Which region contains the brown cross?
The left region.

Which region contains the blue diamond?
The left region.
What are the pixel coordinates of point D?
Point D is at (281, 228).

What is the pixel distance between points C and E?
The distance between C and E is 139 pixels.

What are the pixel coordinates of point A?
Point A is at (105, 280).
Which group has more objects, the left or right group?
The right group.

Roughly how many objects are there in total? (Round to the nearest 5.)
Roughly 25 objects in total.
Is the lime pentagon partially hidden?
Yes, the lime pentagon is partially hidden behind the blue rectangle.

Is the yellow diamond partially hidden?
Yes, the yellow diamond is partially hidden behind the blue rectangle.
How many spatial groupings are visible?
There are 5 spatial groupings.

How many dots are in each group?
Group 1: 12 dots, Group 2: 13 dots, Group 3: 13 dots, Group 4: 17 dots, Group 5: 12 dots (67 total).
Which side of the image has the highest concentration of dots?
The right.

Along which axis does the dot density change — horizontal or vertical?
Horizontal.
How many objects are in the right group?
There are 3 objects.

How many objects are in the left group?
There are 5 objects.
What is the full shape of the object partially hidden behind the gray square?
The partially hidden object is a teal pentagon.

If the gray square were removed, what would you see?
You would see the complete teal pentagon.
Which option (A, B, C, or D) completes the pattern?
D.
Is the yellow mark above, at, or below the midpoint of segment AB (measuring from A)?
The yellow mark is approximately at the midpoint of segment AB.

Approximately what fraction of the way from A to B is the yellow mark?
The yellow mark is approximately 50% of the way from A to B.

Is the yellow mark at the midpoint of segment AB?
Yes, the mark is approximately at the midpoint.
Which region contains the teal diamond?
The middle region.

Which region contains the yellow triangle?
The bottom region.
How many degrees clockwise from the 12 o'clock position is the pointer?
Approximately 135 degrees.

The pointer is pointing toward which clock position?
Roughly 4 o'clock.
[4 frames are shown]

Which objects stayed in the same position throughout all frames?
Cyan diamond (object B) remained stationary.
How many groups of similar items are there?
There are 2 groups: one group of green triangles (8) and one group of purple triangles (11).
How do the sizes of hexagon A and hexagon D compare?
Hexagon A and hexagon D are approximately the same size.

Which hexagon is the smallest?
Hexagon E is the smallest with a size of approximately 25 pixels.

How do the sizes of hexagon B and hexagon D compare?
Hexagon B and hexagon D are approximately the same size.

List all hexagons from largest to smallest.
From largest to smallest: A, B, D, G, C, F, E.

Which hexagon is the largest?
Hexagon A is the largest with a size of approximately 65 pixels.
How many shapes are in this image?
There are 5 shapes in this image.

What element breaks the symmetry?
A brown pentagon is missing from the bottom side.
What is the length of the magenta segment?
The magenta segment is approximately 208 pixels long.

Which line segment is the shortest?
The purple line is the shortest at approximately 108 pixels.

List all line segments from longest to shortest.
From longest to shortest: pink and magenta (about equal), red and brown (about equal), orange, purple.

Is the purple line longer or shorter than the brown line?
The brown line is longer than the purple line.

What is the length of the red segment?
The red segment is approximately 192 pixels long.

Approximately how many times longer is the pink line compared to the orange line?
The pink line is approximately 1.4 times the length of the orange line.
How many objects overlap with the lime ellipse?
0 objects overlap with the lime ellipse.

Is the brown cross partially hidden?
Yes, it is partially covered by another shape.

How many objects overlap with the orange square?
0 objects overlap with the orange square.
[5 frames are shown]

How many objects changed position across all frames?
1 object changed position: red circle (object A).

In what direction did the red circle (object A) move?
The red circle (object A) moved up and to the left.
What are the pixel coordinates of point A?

WHAT IS ASKED »
Select and copy every line of the listing with the word "shown".

TASK RESULT »
[4 frames are shown]
[5 frames are shown]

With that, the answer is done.